▸ WORK REQUIRED:
Exactly the lines from the one containing "How is the boundary" through the one containing "Is there a boundary visible in this image?" must be returned; include both ends and nothing else.

▸ SUPPLIED INFORMATION:
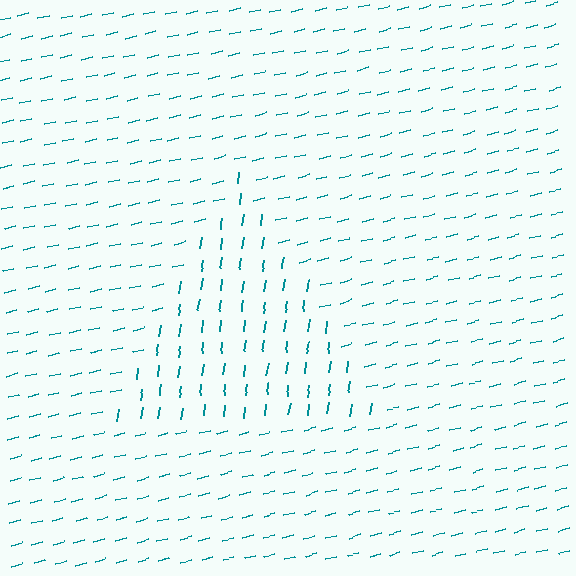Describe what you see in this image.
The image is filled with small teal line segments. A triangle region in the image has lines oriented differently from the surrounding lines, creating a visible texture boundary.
---
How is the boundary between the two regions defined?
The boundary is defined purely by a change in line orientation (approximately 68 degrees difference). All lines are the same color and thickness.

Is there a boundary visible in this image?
==
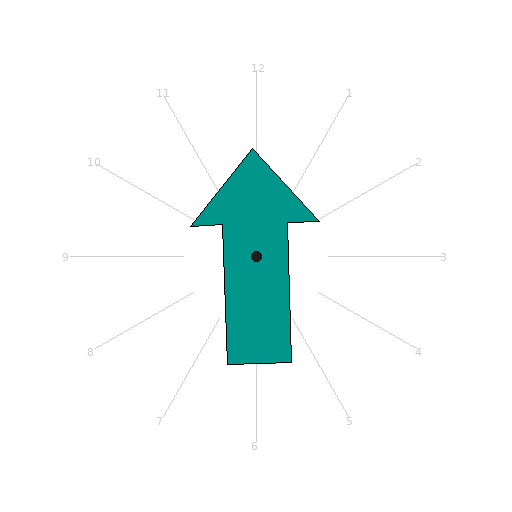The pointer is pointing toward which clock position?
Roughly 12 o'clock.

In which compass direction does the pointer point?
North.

▸ THE SOLUTION:
How is the boundary between the two regions defined?
The boundary is defined purely by a change in line orientation (approximately 68 degrees difference). All lines are the same color and thickness.

Is there a boundary visible in this image?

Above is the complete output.